» **Task objective**:
Copy out every record below exactly as written, but leave out any pictures.

————————

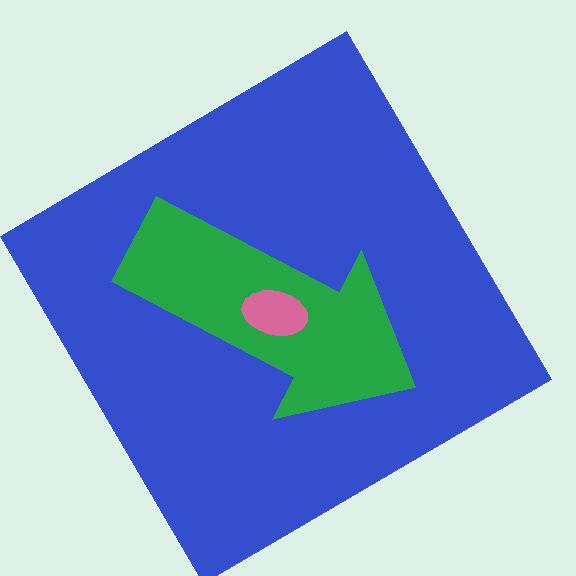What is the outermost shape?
The blue diamond.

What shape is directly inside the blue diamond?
The green arrow.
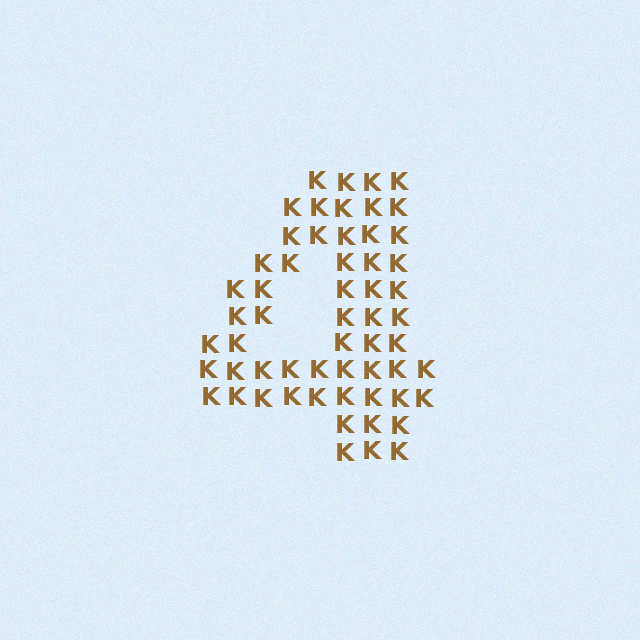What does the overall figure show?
The overall figure shows the digit 4.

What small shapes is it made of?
It is made of small letter K's.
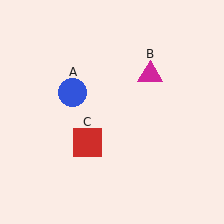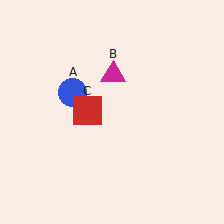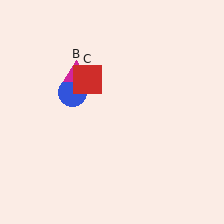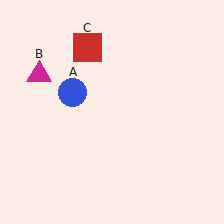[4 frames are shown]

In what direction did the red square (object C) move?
The red square (object C) moved up.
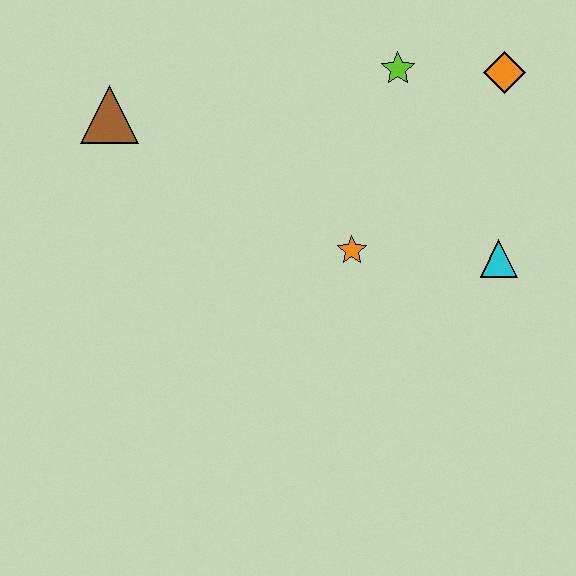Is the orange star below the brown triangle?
Yes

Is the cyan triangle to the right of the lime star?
Yes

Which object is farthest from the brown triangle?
The cyan triangle is farthest from the brown triangle.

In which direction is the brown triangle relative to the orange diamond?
The brown triangle is to the left of the orange diamond.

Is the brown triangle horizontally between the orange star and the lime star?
No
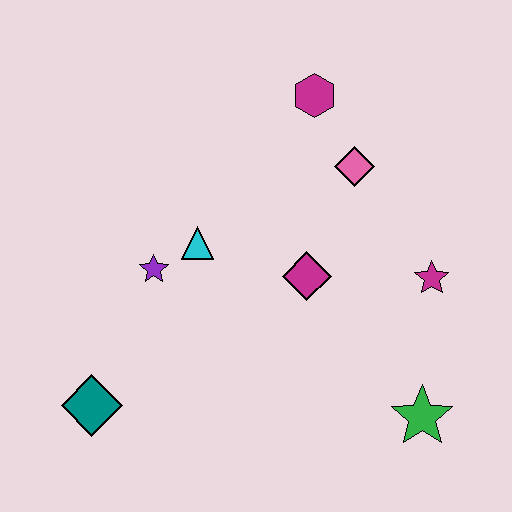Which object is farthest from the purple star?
The green star is farthest from the purple star.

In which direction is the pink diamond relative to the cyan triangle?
The pink diamond is to the right of the cyan triangle.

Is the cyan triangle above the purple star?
Yes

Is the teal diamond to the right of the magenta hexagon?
No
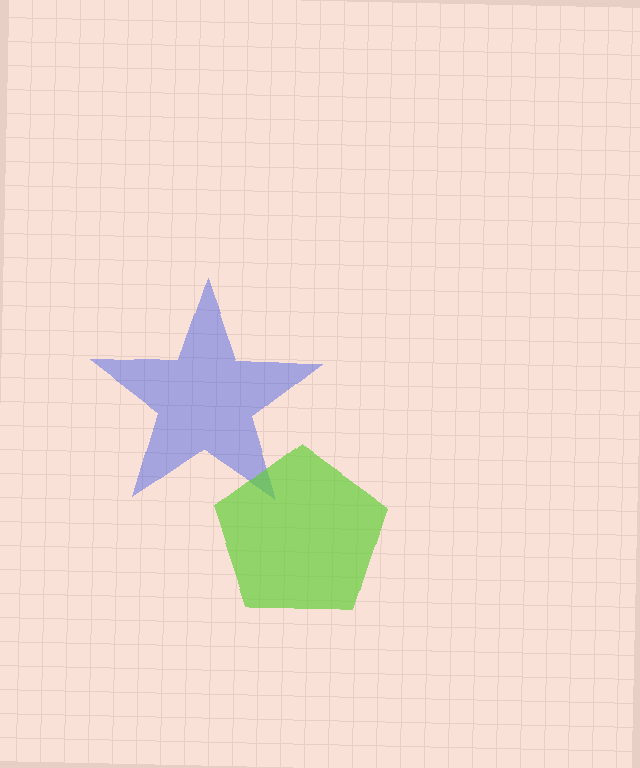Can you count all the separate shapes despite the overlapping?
Yes, there are 2 separate shapes.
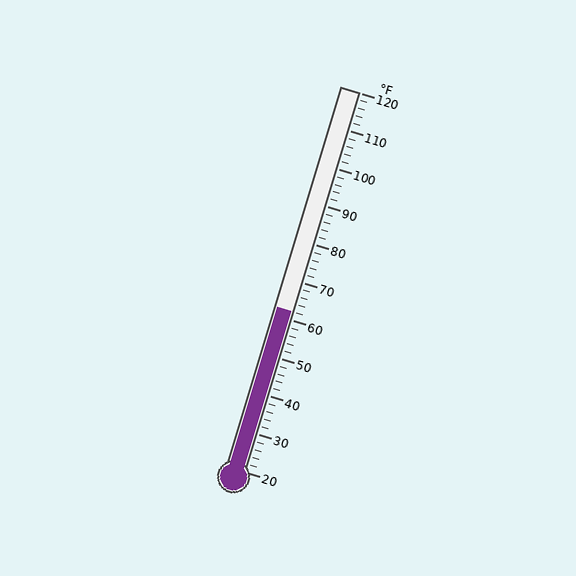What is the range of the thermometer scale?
The thermometer scale ranges from 20°F to 120°F.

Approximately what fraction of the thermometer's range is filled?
The thermometer is filled to approximately 40% of its range.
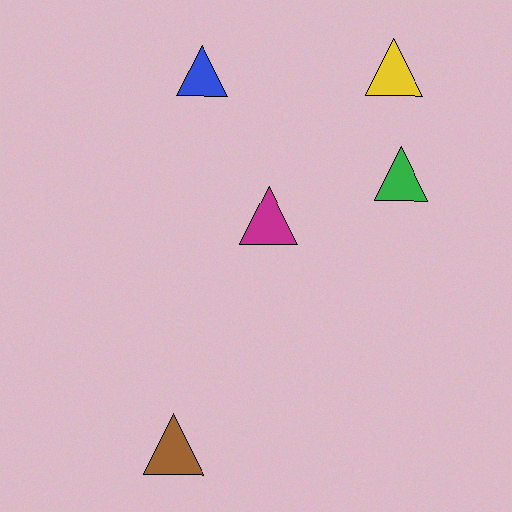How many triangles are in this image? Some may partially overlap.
There are 5 triangles.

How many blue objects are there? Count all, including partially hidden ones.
There is 1 blue object.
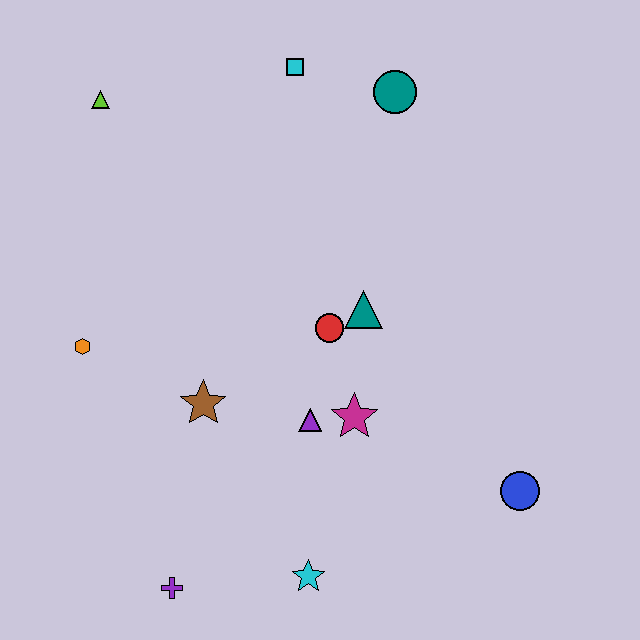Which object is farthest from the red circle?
The lime triangle is farthest from the red circle.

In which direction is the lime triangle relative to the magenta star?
The lime triangle is above the magenta star.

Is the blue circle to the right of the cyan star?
Yes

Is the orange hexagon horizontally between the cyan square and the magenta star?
No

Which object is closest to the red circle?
The teal triangle is closest to the red circle.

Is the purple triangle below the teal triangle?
Yes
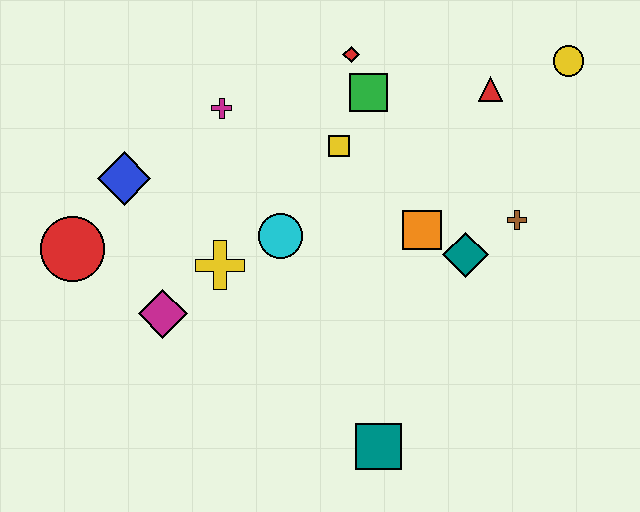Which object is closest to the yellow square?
The green square is closest to the yellow square.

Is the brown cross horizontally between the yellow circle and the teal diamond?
Yes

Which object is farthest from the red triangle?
The red circle is farthest from the red triangle.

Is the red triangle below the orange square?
No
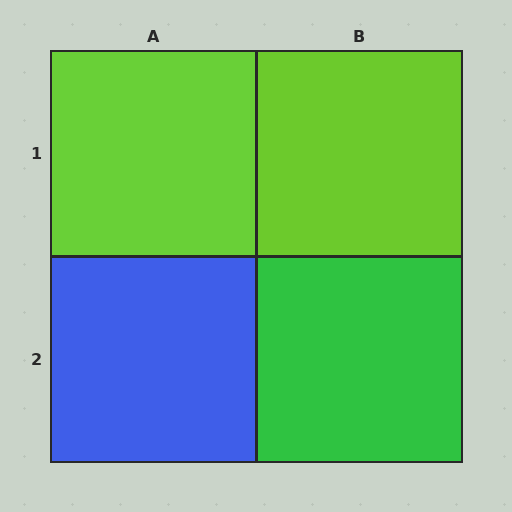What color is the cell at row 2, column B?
Green.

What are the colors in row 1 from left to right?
Lime, lime.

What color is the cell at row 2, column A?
Blue.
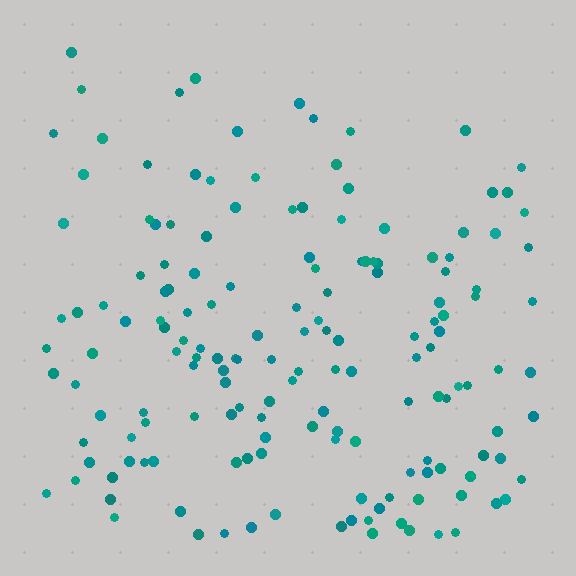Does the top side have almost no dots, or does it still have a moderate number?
Still a moderate number, just noticeably fewer than the bottom.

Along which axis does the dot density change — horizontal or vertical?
Vertical.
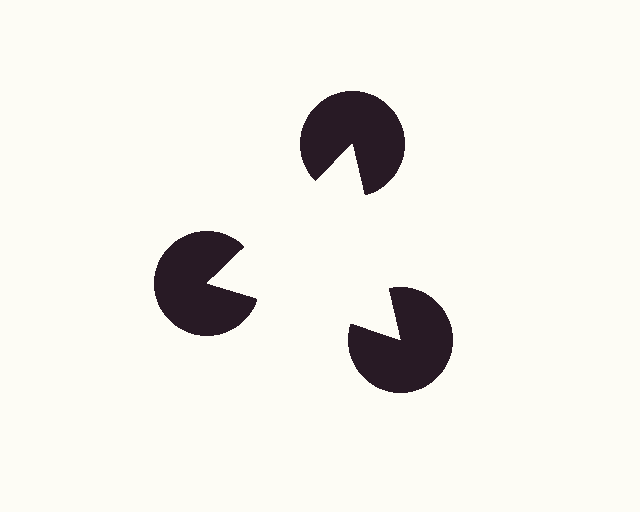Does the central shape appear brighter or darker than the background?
It typically appears slightly brighter than the background, even though no actual brightness change is drawn.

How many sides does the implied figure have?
3 sides.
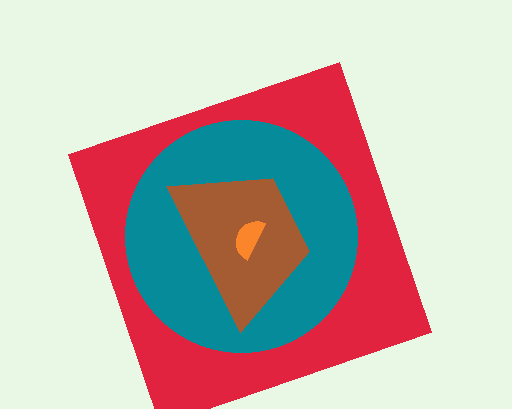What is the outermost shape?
The red square.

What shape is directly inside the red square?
The teal circle.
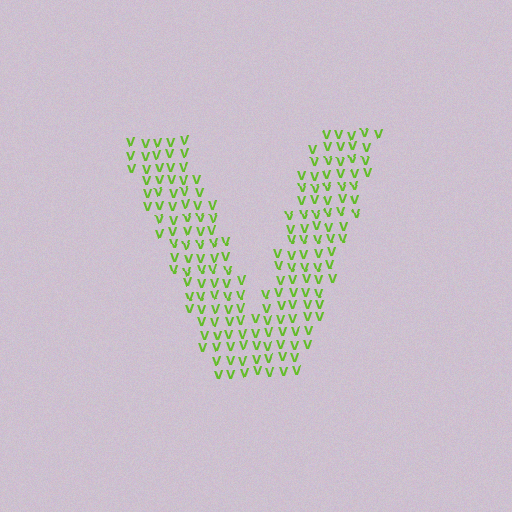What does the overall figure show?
The overall figure shows the letter V.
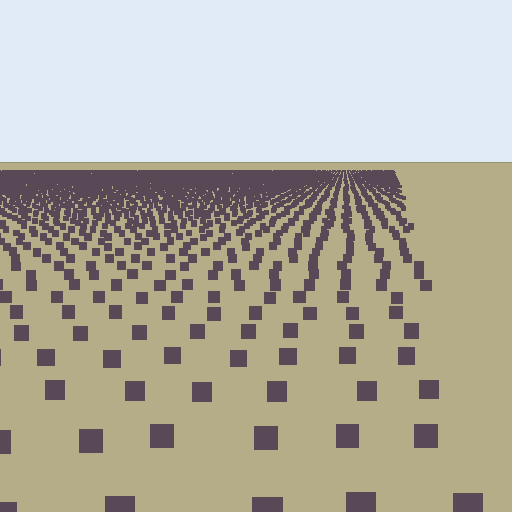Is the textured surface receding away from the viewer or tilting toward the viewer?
The surface is receding away from the viewer. Texture elements get smaller and denser toward the top.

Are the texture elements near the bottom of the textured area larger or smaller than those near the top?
Larger. Near the bottom, elements are closer to the viewer and appear at a bigger on-screen size.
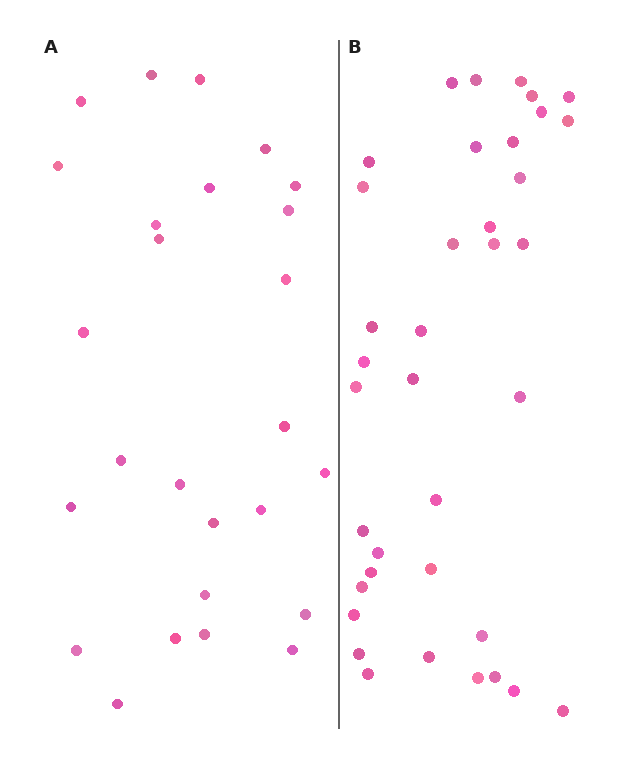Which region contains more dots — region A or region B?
Region B (the right region) has more dots.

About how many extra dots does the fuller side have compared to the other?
Region B has roughly 12 or so more dots than region A.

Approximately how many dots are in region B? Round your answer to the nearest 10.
About 40 dots. (The exact count is 37, which rounds to 40.)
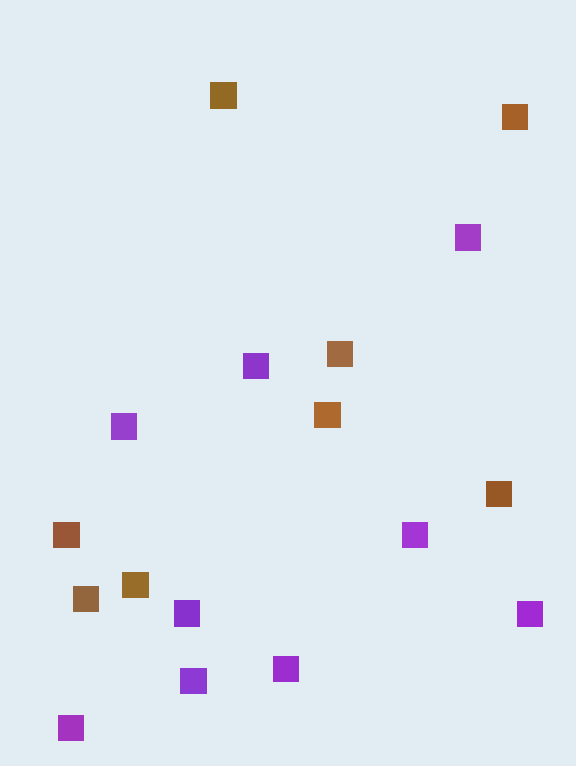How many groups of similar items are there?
There are 2 groups: one group of brown squares (8) and one group of purple squares (9).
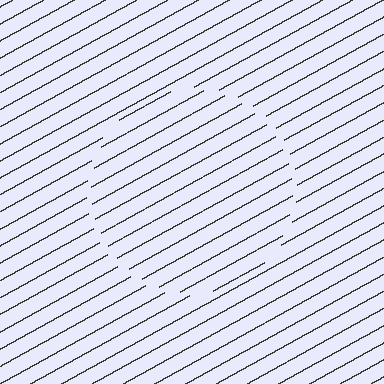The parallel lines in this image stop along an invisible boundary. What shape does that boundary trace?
An illusory circle. The interior of the shape contains the same grating, shifted by half a period — the contour is defined by the phase discontinuity where line-ends from the inner and outer gratings abut.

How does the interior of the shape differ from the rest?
The interior of the shape contains the same grating, shifted by half a period — the contour is defined by the phase discontinuity where line-ends from the inner and outer gratings abut.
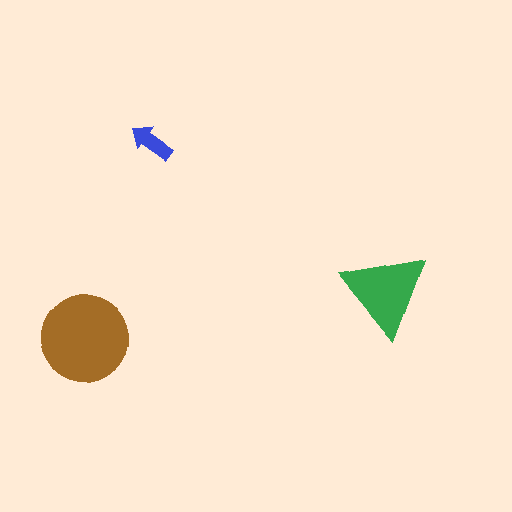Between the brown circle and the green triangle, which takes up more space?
The brown circle.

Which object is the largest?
The brown circle.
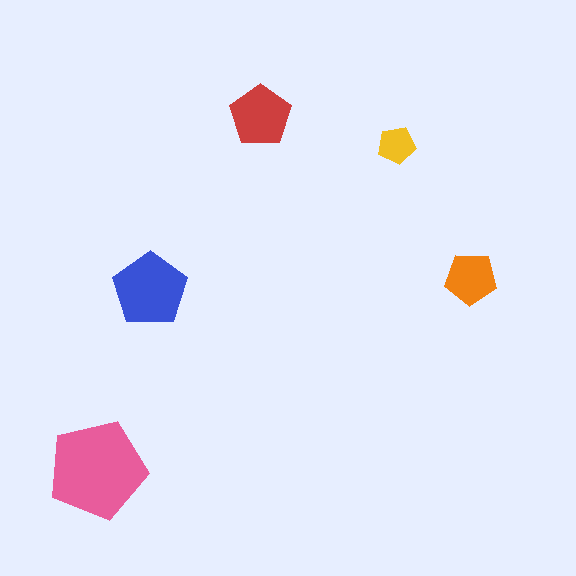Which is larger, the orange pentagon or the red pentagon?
The red one.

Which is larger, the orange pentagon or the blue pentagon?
The blue one.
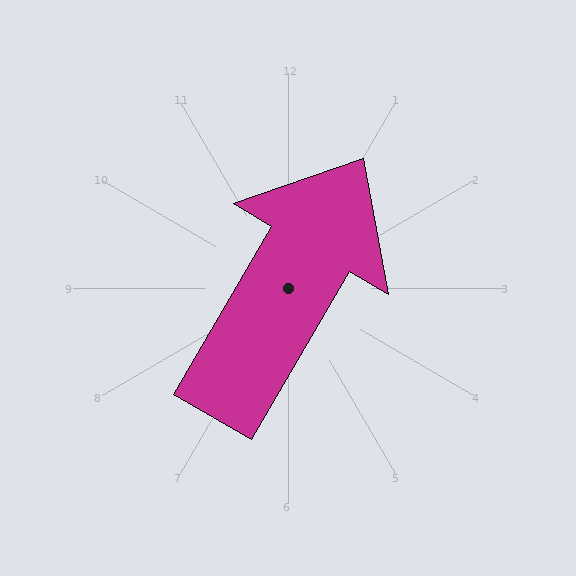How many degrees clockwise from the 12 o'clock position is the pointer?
Approximately 30 degrees.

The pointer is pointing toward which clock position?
Roughly 1 o'clock.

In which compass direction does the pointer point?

————————

» **Correct answer**:
What is the outermost shape?
The blue diamond.

What shape is directly inside the blue diamond?
The green arrow.
What does the overall figure show?
The overall figure shows the digit 4.

What small shapes is it made of?
It is made of small letter K's.
[4 frames are shown]

In what direction did the red square (object C) move?
The red square (object C) moved up.
Is the orange star below the brown triangle?
Yes

Is the cyan triangle to the right of the lime star?
Yes

Which object is farthest from the brown triangle?
The cyan triangle is farthest from the brown triangle.

In which direction is the brown triangle relative to the orange diamond?
The brown triangle is to the left of the orange diamond.

Is the brown triangle horizontally between the orange star and the lime star?
No
Which object is farthest from the purple star?
The green star is farthest from the purple star.

In which direction is the pink diamond relative to the cyan triangle?
The pink diamond is to the right of the cyan triangle.

Is the cyan triangle above the purple star?
Yes

Is the teal diamond to the right of the magenta hexagon?
No
Can you count all the separate shapes despite the overlapping?
Yes, there are 2 separate shapes.
What is the range of the thermometer scale?
The thermometer scale ranges from 20°F to 120°F.

Approximately what fraction of the thermometer's range is filled?
The thermometer is filled to approximately 40% of its range.
How many triangles are in this image? Some may partially overlap.
There are 5 triangles.

How many blue objects are there? Count all, including partially hidden ones.
There is 1 blue object.
Which object is farthest from the red circle?
The lime triangle is farthest from the red circle.

In which direction is the lime triangle relative to the magenta star?
The lime triangle is above the magenta star.

Is the blue circle to the right of the cyan star?
Yes

Is the orange hexagon horizontally between the cyan square and the magenta star?
No

Which object is closest to the red circle?
The teal triangle is closest to the red circle.

Is the purple triangle below the teal triangle?
Yes
Which object is closest to the yellow square?
The green square is closest to the yellow square.

Is the brown cross horizontally between the yellow circle and the teal diamond?
Yes

Which object is farthest from the red triangle?
The red circle is farthest from the red triangle.

Is the red triangle below the orange square?
No
What color is the cell at row 2, column B?
Green.

What are the colors in row 1 from left to right?
Lime, lime.

What color is the cell at row 2, column A?
Blue.
Does the top side have almost no dots, or does it still have a moderate number?
Still a moderate number, just noticeably fewer than the bottom.

Along which axis does the dot density change — horizontal or vertical?
Vertical.
Does the central shape appear brighter or darker than the background?
It typically appears slightly brighter than the background, even though no actual brightness change is drawn.

How many sides does the implied figure have?
3 sides.
What is the outermost shape?
The red square.

What shape is directly inside the red square?
The teal circle.
What does the overall figure show?
The overall figure shows the letter V.
Is the textured surface receding away from the viewer or tilting toward the viewer?
The surface is receding away from the viewer. Texture elements get smaller and denser toward the top.

Are the texture elements near the bottom of the textured area larger or smaller than those near the top?
Larger. Near the bottom, elements are closer to the viewer and appear at a bigger on-screen size.
Which region contains more dots — region A or region B?
Region B (the right region) has more dots.

About how many extra dots does the fuller side have compared to the other?
Region B has roughly 12 or so more dots than region A.

Approximately how many dots are in region B? Round your answer to the nearest 10.
About 40 dots. (The exact count is 37, which rounds to 40.)
How many groups of similar items are there?
There are 2 groups: one group of brown squares (8) and one group of purple squares (9).
The parallel lines in this image stop along an invisible boundary. What shape does that boundary trace?
An illusory circle. The interior of the shape contains the same grating, shifted by half a period — the contour is defined by the phase discontinuity where line-ends from the inner and outer gratings abut.

How does the interior of the shape differ from the rest?
The interior of the shape contains the same grating, shifted by half a period — the contour is defined by the phase discontinuity where line-ends from the inner and outer gratings abut.
Between the brown circle and the green triangle, which takes up more space?
The brown circle.

Which object is the largest?
The brown circle.
Which is larger, the orange pentagon or the red pentagon?
The red one.

Which is larger, the orange pentagon or the blue pentagon?
The blue one.
How many degrees clockwise from the 12 o'clock position is the pointer?
Approximately 30 degrees.

The pointer is pointing toward which clock position?
Roughly 1 o'clock.

In which compass direction does the pointer point?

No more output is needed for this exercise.